Write out every entry precisely as given, leaving the pictures out.

— Begin PROVIDED ENTRIES —

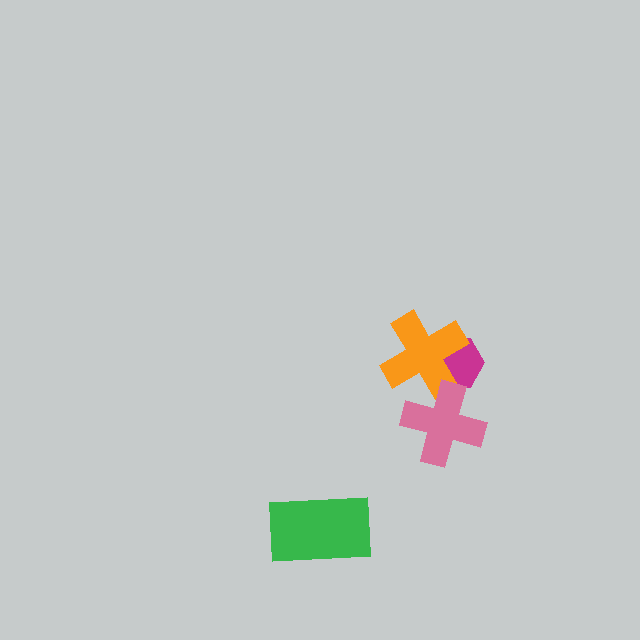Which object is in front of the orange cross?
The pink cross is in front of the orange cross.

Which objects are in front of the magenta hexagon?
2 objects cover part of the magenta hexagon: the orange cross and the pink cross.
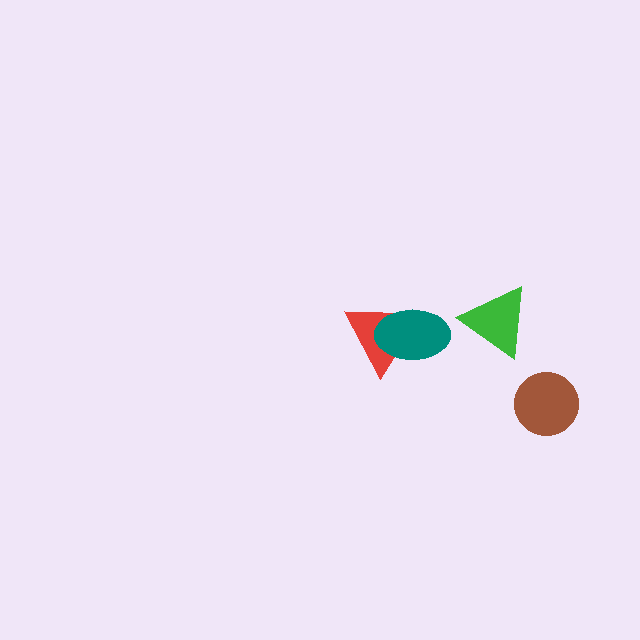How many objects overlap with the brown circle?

— End PROVIDED ENTRIES —

▶ **REPLY TO THE TASK**:
Which object is in front of the orange cross?
The pink cross is in front of the orange cross.

Which objects are in front of the magenta hexagon?
2 objects cover part of the magenta hexagon: the orange cross and the pink cross.
How many objects overlap with the brown circle?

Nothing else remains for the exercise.